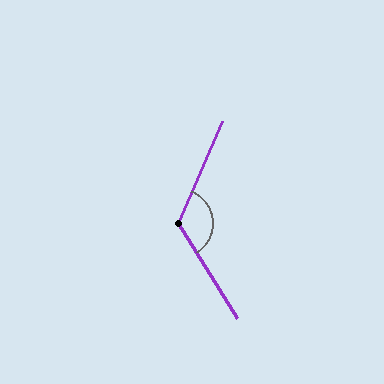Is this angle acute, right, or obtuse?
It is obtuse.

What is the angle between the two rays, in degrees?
* * *
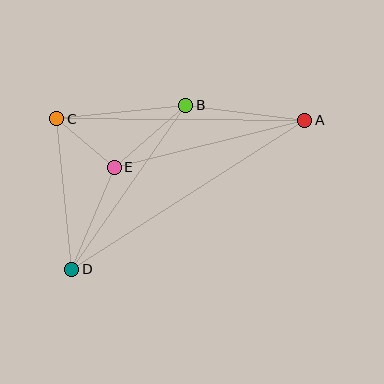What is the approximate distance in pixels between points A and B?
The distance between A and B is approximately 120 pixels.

Stated exercise
For the material above, give again only the lines starting at the line that contains "Is this angle acute, right, or obtuse?" and ending at the line that contains "What is the angle". Pictures do not belong in the copy.

Solution to this exercise
Is this angle acute, right, or obtuse?
It is obtuse.

What is the angle between the two rays, in degrees?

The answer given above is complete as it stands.